Type the records out again in full, exactly.

# Available records start

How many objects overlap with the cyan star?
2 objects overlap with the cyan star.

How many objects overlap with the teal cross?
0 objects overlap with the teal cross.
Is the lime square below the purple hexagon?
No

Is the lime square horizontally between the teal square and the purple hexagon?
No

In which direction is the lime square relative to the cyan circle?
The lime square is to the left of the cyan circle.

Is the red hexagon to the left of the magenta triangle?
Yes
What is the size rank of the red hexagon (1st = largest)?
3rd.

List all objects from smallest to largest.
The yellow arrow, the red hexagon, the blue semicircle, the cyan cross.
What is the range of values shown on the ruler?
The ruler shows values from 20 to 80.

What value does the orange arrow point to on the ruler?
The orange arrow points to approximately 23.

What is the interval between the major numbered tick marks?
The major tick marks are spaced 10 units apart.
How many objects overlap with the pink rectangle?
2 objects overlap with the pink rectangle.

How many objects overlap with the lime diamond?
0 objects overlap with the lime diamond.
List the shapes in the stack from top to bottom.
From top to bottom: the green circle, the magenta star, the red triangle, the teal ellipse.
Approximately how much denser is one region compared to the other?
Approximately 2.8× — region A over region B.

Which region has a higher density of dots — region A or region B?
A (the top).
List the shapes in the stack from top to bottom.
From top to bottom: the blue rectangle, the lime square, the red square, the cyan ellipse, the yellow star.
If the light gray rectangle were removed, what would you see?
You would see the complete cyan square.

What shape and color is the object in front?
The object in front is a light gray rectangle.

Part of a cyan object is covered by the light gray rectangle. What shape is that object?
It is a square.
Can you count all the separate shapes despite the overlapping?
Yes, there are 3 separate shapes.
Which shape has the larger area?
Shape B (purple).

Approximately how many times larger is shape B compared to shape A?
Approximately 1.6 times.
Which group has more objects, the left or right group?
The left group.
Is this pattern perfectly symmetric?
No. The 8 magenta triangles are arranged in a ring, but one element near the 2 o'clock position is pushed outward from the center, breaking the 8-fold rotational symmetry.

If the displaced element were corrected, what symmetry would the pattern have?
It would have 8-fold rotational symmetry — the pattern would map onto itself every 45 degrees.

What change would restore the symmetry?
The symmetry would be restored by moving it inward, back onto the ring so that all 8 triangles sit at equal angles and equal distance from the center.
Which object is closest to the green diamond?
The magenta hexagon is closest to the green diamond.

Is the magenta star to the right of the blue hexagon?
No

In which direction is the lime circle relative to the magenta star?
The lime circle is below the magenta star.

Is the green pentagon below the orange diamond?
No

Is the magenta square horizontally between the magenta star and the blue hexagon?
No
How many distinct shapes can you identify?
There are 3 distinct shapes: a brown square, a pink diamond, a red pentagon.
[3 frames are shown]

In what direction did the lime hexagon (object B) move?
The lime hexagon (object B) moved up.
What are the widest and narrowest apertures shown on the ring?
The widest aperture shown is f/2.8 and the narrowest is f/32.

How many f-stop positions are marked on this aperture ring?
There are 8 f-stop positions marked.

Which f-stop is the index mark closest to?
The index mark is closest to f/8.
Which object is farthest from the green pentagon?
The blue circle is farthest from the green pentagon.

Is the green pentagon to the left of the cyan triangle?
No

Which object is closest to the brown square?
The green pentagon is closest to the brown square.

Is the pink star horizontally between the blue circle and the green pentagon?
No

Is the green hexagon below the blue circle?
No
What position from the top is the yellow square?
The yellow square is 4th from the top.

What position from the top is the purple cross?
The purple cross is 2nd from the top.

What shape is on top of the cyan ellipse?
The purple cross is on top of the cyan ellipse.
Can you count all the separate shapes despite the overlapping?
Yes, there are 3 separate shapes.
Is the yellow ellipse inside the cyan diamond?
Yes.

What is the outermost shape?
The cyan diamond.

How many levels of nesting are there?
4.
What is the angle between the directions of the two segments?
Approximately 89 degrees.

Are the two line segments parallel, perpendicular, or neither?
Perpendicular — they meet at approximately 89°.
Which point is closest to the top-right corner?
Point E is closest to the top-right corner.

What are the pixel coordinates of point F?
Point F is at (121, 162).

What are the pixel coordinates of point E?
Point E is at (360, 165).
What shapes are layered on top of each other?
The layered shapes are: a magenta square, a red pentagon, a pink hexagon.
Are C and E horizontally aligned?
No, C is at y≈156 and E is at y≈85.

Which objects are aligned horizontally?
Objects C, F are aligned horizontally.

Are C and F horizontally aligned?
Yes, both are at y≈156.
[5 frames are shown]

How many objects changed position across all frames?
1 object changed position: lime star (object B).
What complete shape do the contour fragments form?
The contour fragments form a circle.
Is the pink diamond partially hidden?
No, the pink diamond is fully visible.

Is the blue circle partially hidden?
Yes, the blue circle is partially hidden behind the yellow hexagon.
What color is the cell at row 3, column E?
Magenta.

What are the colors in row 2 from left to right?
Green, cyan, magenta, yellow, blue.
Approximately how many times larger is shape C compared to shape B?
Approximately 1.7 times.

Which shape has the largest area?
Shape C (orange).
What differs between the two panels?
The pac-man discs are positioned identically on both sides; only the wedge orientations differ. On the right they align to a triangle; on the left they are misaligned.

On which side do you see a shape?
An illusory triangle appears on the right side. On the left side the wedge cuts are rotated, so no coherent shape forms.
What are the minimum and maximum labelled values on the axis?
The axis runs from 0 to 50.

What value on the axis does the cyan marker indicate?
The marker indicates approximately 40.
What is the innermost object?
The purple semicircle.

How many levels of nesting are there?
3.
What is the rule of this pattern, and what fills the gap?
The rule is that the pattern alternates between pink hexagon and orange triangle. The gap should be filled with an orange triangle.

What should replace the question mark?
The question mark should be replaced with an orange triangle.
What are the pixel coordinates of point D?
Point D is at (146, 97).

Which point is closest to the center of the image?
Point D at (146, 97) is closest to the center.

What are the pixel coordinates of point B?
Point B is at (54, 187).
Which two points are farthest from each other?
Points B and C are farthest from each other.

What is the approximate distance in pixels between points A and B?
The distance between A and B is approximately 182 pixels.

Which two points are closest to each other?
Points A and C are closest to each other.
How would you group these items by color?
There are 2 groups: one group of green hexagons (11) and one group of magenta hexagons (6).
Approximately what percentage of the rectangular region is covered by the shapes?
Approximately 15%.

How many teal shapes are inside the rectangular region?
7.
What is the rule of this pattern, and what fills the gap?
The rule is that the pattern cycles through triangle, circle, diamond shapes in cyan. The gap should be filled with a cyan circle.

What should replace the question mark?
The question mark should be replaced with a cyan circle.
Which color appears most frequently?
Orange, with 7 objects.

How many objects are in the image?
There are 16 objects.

# Available records end

§ **Answer**
How many objects overlap with the cyan star?
2 objects overlap with the cyan star.

How many objects overlap with the teal cross?
0 objects overlap with the teal cross.
Is the lime square below the purple hexagon?
No

Is the lime square horizontally between the teal square and the purple hexagon?
No

In which direction is the lime square relative to the cyan circle?
The lime square is to the left of the cyan circle.

Is the red hexagon to the left of the magenta triangle?
Yes
What is the size rank of the red hexagon (1st = largest)?
3rd.

List all objects from smallest to largest.
The yellow arrow, the red hexagon, the blue semicircle, the cyan cross.
What is the range of values shown on the ruler?
The ruler shows values from 20 to 80.

What value does the orange arrow point to on the ruler?
The orange arrow points to approximately 23.

What is the interval between the major numbered tick marks?
The major tick marks are spaced 10 units apart.
How many objects overlap with the pink rectangle?
2 objects overlap with the pink rectangle.

How many objects overlap with the lime diamond?
0 objects overlap with the lime diamond.
List the shapes in the stack from top to bottom.
From top to bottom: the green circle, the magenta star, the red triangle, the teal ellipse.
Approximately how much denser is one region compared to the other?
Approximately 2.8× — region A over region B.

Which region has a higher density of dots — region A or region B?
A (the top).
List the shapes in the stack from top to bottom.
From top to bottom: the blue rectangle, the lime square, the red square, the cyan ellipse, the yellow star.
If the light gray rectangle were removed, what would you see?
You would see the complete cyan square.

What shape and color is the object in front?
The object in front is a light gray rectangle.

Part of a cyan object is covered by the light gray rectangle. What shape is that object?
It is a square.
Can you count all the separate shapes despite the overlapping?
Yes, there are 3 separate shapes.
Which shape has the larger area?
Shape B (purple).

Approximately how many times larger is shape B compared to shape A?
Approximately 1.6 times.
Which group has more objects, the left or right group?
The left group.
Is this pattern perfectly symmetric?
No. The 8 magenta triangles are arranged in a ring, but one element near the 2 o'clock position is pushed outward from the center, breaking the 8-fold rotational symmetry.

If the displaced element were corrected, what symmetry would the pattern have?
It would have 8-fold rotational symmetry — the pattern would map onto itself every 45 degrees.

What change would restore the symmetry?
The symmetry would be restored by moving it inward, back onto the ring so that all 8 triangles sit at equal angles and equal distance from the center.
Which object is closest to the green diamond?
The magenta hexagon is closest to the green diamond.

Is the magenta star to the right of the blue hexagon?
No

In which direction is the lime circle relative to the magenta star?
The lime circle is below the magenta star.

Is the green pentagon below the orange diamond?
No

Is the magenta square horizontally between the magenta star and the blue hexagon?
No
How many distinct shapes can you identify?
There are 3 distinct shapes: a brown square, a pink diamond, a red pentagon.
[3 frames are shown]

In what direction did the lime hexagon (object B) move?
The lime hexagon (object B) moved up.
What are the widest and narrowest apertures shown on the ring?
The widest aperture shown is f/2.8 and the narrowest is f/32.

How many f-stop positions are marked on this aperture ring?
There are 8 f-stop positions marked.

Which f-stop is the index mark closest to?
The index mark is closest to f/8.
Which object is farthest from the green pentagon?
The blue circle is farthest from the green pentagon.

Is the green pentagon to the left of the cyan triangle?
No

Which object is closest to the brown square?
The green pentagon is closest to the brown square.

Is the pink star horizontally between the blue circle and the green pentagon?
No

Is the green hexagon below the blue circle?
No
What position from the top is the yellow square?
The yellow square is 4th from the top.

What position from the top is the purple cross?
The purple cross is 2nd from the top.

What shape is on top of the cyan ellipse?
The purple cross is on top of the cyan ellipse.
Can you count all the separate shapes despite the overlapping?
Yes, there are 3 separate shapes.
Is the yellow ellipse inside the cyan diamond?
Yes.

What is the outermost shape?
The cyan diamond.

How many levels of nesting are there?
4.
What is the angle between the directions of the two segments?
Approximately 89 degrees.

Are the two line segments parallel, perpendicular, or neither?
Perpendicular — they meet at approximately 89°.
Which point is closest to the top-right corner?
Point E is closest to the top-right corner.

What are the pixel coordinates of point F?
Point F is at (121, 162).

What are the pixel coordinates of point E?
Point E is at (360, 165).
What shapes are layered on top of each other?
The layered shapes are: a magenta square, a red pentagon, a pink hexagon.
Are C and E horizontally aligned?
No, C is at y≈156 and E is at y≈85.

Which objects are aligned horizontally?
Objects C, F are aligned horizontally.

Are C and F horizontally aligned?
Yes, both are at y≈156.
[5 frames are shown]

How many objects changed position across all frames?
1 object changed position: lime star (object B).
What complete shape do the contour fragments form?
The contour fragments form a circle.
Is the pink diamond partially hidden?
No, the pink diamond is fully visible.

Is the blue circle partially hidden?
Yes, the blue circle is partially hidden behind the yellow hexagon.
What color is the cell at row 3, column E?
Magenta.

What are the colors in row 2 from left to right?
Green, cyan, magenta, yellow, blue.
Approximately how many times larger is shape C compared to shape B?
Approximately 1.7 times.

Which shape has the largest area?
Shape C (orange).
What differs between the two panels?
The pac-man discs are positioned identically on both sides; only the wedge orientations differ. On the right they align to a triangle; on the left they are misaligned.

On which side do you see a shape?
An illusory triangle appears on the right side. On the left side the wedge cuts are rotated, so no coherent shape forms.
What are the minimum and maximum labelled values on the axis?
The axis runs from 0 to 50.

What value on the axis does the cyan marker indicate?
The marker indicates approximately 40.
What is the innermost object?
The purple semicircle.

How many levels of nesting are there?
3.
What is the rule of this pattern, and what fills the gap?
The rule is that the pattern alternates between pink hexagon and orange triangle. The gap should be filled with an orange triangle.

What should replace the question mark?
The question mark should be replaced with an orange triangle.
What are the pixel coordinates of point D?
Point D is at (146, 97).

Which point is closest to the center of the image?
Point D at (146, 97) is closest to the center.

What are the pixel coordinates of point B?
Point B is at (54, 187).
Which two points are farthest from each other?
Points B and C are farthest from each other.

What is the approximate distance in pixels between points A and B?
The distance between A and B is approximately 182 pixels.

Which two points are closest to each other?
Points A and C are closest to each other.
How would you group these items by color?
There are 2 groups: one group of green hexagons (11) and one group of magenta hexagons (6).
Approximately what percentage of the rectangular region is covered by the shapes?
Approximately 15%.

How many teal shapes are inside the rectangular region?
7.
What is the rule of this pattern, and what fills the gap?
The rule is that the pattern cycles through triangle, circle, diamond shapes in cyan. The gap should be filled with a cyan circle.

What should replace the question mark?
The question mark should be replaced with a cyan circle.
Which color appears most frequently?
Orange, with 7 objects.

How many objects are in the image?
There are 16 objects.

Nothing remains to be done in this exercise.